The entries below should be quoted exactly, with no pictures carried over.

───── DATA TO PROCESS ─────

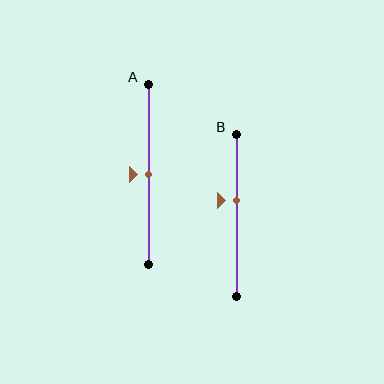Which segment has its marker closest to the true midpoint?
Segment A has its marker closest to the true midpoint.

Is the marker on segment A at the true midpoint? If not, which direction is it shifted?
Yes, the marker on segment A is at the true midpoint.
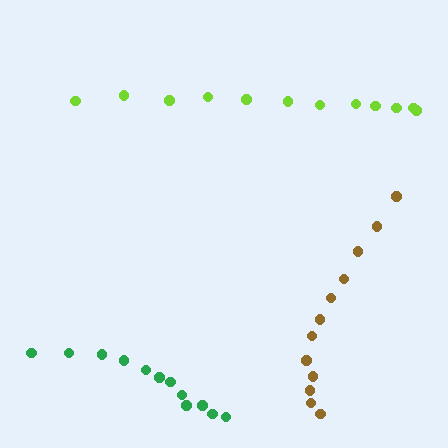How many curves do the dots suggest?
There are 3 distinct paths.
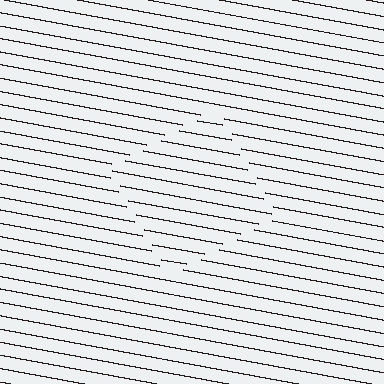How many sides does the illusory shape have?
4 sides — the line-ends trace a square.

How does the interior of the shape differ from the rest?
The interior of the shape contains the same grating, shifted by half a period — the contour is defined by the phase discontinuity where line-ends from the inner and outer gratings abut.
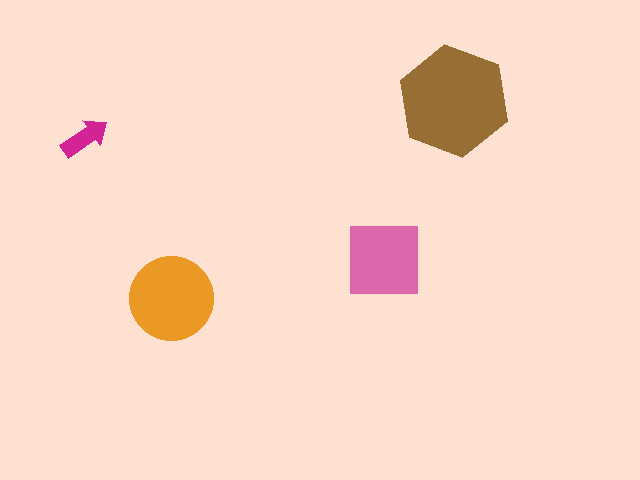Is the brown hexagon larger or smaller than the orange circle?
Larger.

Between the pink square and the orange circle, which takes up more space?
The orange circle.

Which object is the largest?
The brown hexagon.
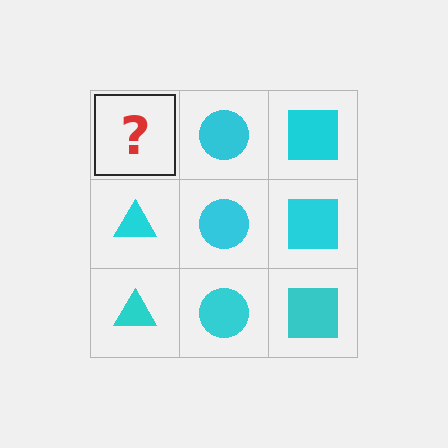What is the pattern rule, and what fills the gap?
The rule is that each column has a consistent shape. The gap should be filled with a cyan triangle.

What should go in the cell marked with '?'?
The missing cell should contain a cyan triangle.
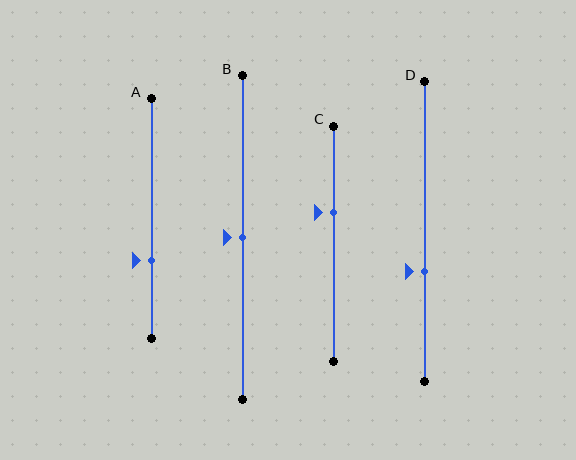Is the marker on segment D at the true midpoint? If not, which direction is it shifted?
No, the marker on segment D is shifted downward by about 13% of the segment length.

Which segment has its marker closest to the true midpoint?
Segment B has its marker closest to the true midpoint.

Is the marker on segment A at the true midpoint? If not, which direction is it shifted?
No, the marker on segment A is shifted downward by about 17% of the segment length.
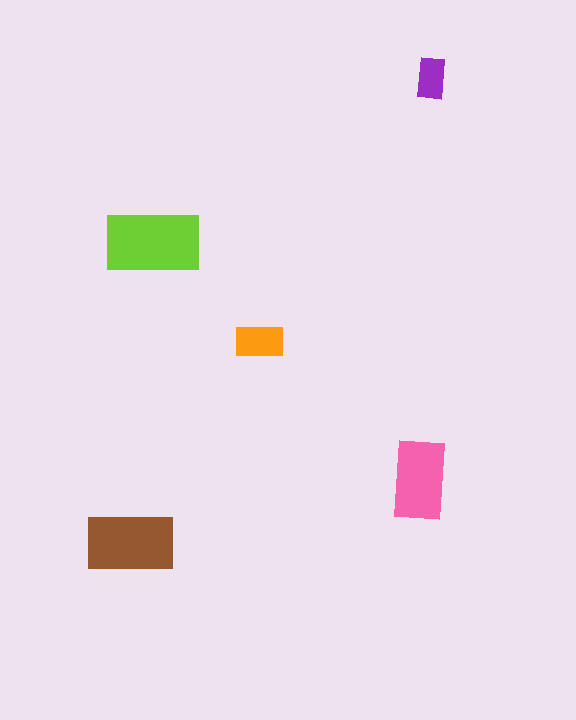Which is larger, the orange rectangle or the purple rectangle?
The orange one.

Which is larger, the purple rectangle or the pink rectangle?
The pink one.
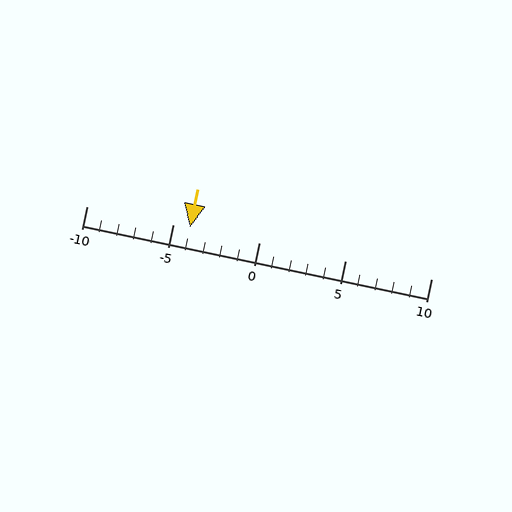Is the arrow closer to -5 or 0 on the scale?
The arrow is closer to -5.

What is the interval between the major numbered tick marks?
The major tick marks are spaced 5 units apart.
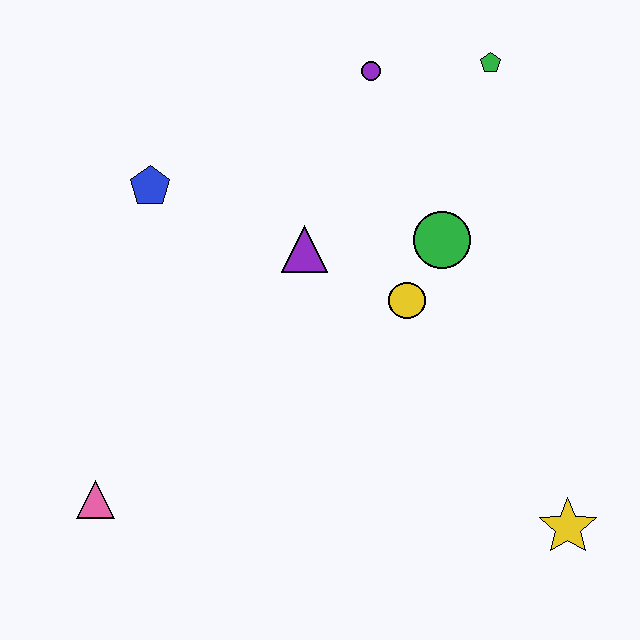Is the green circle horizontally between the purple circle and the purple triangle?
No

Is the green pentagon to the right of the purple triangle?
Yes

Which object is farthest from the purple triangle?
The yellow star is farthest from the purple triangle.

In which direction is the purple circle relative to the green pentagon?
The purple circle is to the left of the green pentagon.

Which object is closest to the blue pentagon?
The purple triangle is closest to the blue pentagon.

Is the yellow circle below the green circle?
Yes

─────

- PROBLEM SOLUTION -
Which segment has its marker closest to the true midpoint?
Segment A has its marker closest to the true midpoint.

Is the marker on segment A at the true midpoint? If not, which direction is it shifted?
Yes, the marker on segment A is at the true midpoint.
How many curves do the dots suggest?
There are 3 distinct paths.
How many sides does the illusory shape have?
4 sides — the line-ends trace a square.

How does the interior of the shape differ from the rest?
The interior of the shape contains the same grating, shifted by half a period — the contour is defined by the phase discontinuity where line-ends from the inner and outer gratings abut.
Is the brown hexagon larger or smaller than the orange circle?
Larger.

Between the pink square and the orange circle, which takes up more space?
The orange circle.

Which object is the largest?
The brown hexagon.
What is the pattern rule, and what fills the gap?
The rule is that each column has a consistent shape. The gap should be filled with a cyan triangle.

What should go in the cell marked with '?'?
The missing cell should contain a cyan triangle.
Is the marker on segment D at the true midpoint? If not, which direction is it shifted?
No, the marker on segment D is shifted downward by about 13% of the segment length.

Which segment has its marker closest to the true midpoint?
Segment B has its marker closest to the true midpoint.

Is the marker on segment A at the true midpoint? If not, which direction is it shifted?
No, the marker on segment A is shifted downward by about 17% of the segment length.
Which is larger, the orange rectangle or the purple rectangle?
The orange one.

Which is larger, the purple rectangle or the pink rectangle?
The pink one.
Is the arrow closer to -5 or 0 on the scale?
The arrow is closer to -5.

What is the interval between the major numbered tick marks?
The major tick marks are spaced 5 units apart.
Is the green circle horizontally between the purple circle and the purple triangle?
No

Is the green pentagon to the right of the purple triangle?
Yes

Which object is farthest from the purple triangle?
The yellow star is farthest from the purple triangle.

In which direction is the purple circle relative to the green pentagon?
The purple circle is to the left of the green pentagon.

Which object is closest to the blue pentagon?
The purple triangle is closest to the blue pentagon.

Is the yellow circle below the green circle?
Yes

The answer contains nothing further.